━━━━━ Data for this task

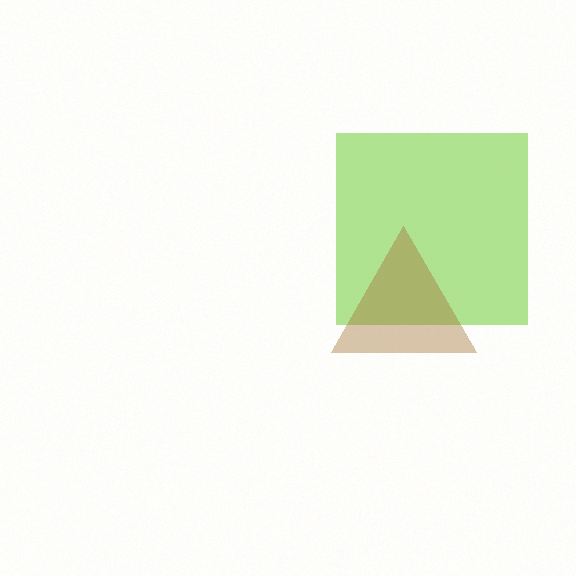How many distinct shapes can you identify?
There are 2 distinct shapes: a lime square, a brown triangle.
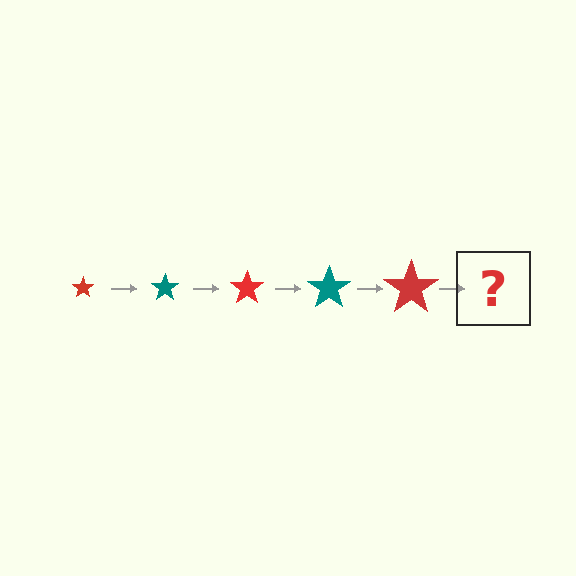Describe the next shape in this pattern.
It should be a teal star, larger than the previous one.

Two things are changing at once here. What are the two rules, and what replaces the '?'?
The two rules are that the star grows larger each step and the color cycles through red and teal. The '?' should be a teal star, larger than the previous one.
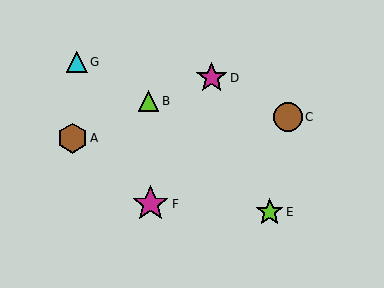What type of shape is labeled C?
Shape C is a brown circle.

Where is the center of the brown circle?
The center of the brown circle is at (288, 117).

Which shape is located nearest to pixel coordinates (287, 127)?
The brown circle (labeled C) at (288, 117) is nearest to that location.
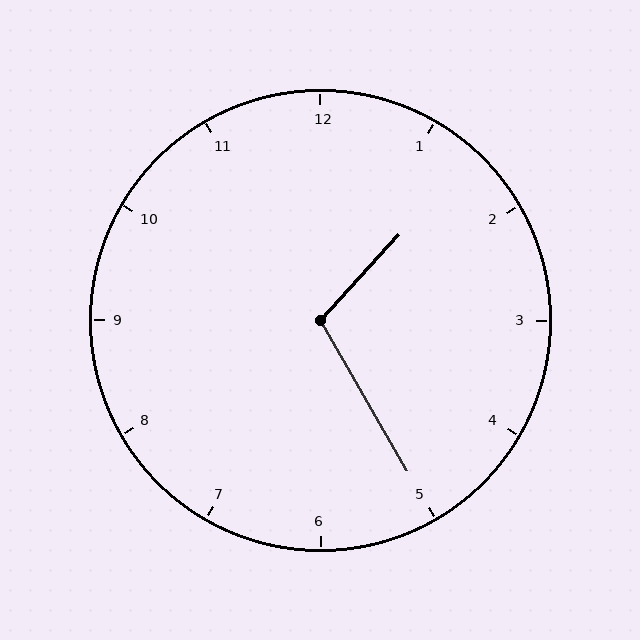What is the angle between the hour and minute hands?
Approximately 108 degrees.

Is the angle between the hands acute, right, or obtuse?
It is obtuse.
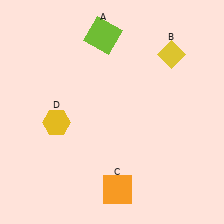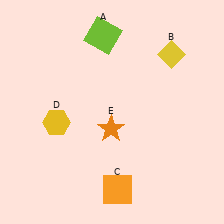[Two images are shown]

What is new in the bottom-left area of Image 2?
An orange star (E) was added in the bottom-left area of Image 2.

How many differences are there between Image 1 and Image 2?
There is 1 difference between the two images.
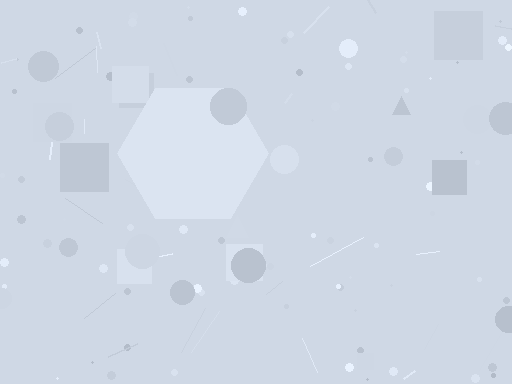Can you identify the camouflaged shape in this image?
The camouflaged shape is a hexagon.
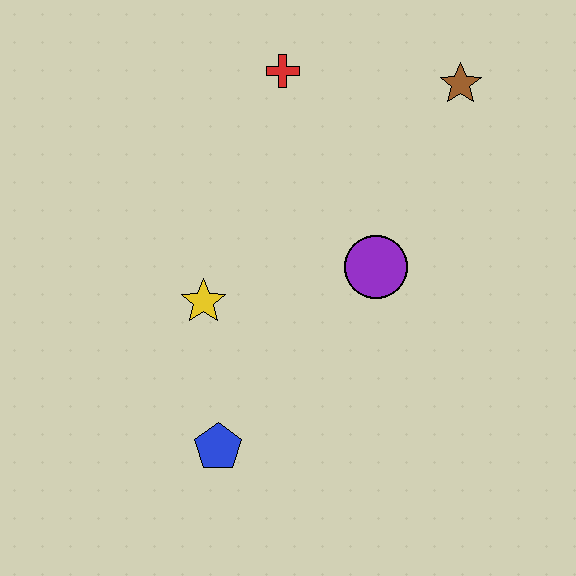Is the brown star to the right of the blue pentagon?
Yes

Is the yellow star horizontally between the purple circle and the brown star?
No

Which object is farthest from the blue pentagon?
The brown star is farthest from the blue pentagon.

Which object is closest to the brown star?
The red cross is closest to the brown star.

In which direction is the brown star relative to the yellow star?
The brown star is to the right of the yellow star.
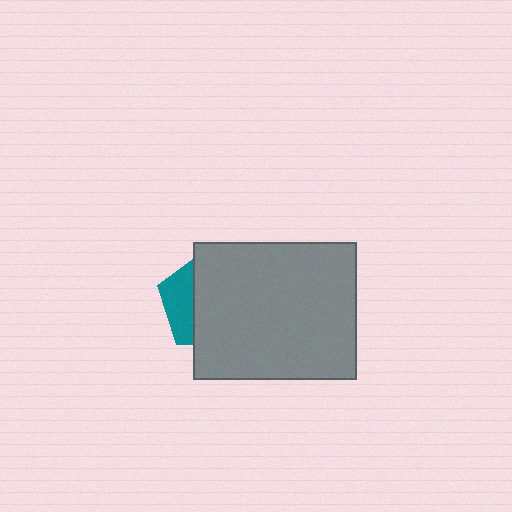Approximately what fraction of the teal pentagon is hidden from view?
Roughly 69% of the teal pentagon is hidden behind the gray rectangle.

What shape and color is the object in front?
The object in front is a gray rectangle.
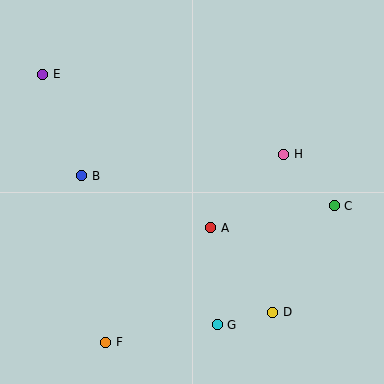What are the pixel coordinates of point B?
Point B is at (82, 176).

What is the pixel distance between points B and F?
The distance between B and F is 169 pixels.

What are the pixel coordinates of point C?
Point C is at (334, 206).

━━━━━━━━━━

Do this: Copy out all the entries exactly. Images stay out of the copy.

Full answer:
How many distinct shapes can you identify?
There are 2 distinct shapes: a lime square, a brown triangle.
Describe the next shape in this pattern.
It should be a teal star, larger than the previous one.

Two things are changing at once here. What are the two rules, and what replaces the '?'?
The two rules are that the star grows larger each step and the color cycles through red and teal. The '?' should be a teal star, larger than the previous one.
What type of shape is labeled C?
Shape C is a brown circle.

Where is the center of the brown circle?
The center of the brown circle is at (288, 117).

Which shape is located nearest to pixel coordinates (287, 127)?
The brown circle (labeled C) at (288, 117) is nearest to that location.
What is the angle between the hour and minute hands?
Approximately 108 degrees.

Is the angle between the hands acute, right, or obtuse?
It is obtuse.
[Two images are shown]

What is new in the bottom-left area of Image 2?
An orange star (E) was added in the bottom-left area of Image 2.

How many differences are there between Image 1 and Image 2?
There is 1 difference between the two images.
Can you identify the camouflaged shape in this image?
The camouflaged shape is a hexagon.
Is the brown star to the right of the blue pentagon?
Yes

Is the yellow star horizontally between the purple circle and the brown star?
No

Which object is farthest from the blue pentagon?
The brown star is farthest from the blue pentagon.

Which object is closest to the brown star?
The red cross is closest to the brown star.

In which direction is the brown star relative to the yellow star?
The brown star is to the right of the yellow star.
Approximately what fraction of the teal pentagon is hidden from view?
Roughly 69% of the teal pentagon is hidden behind the gray rectangle.

What shape and color is the object in front?
The object in front is a gray rectangle.
What are the pixel coordinates of point B?
Point B is at (82, 176).

What is the pixel distance between points B and F?
The distance between B and F is 169 pixels.

What are the pixel coordinates of point C?
Point C is at (334, 206).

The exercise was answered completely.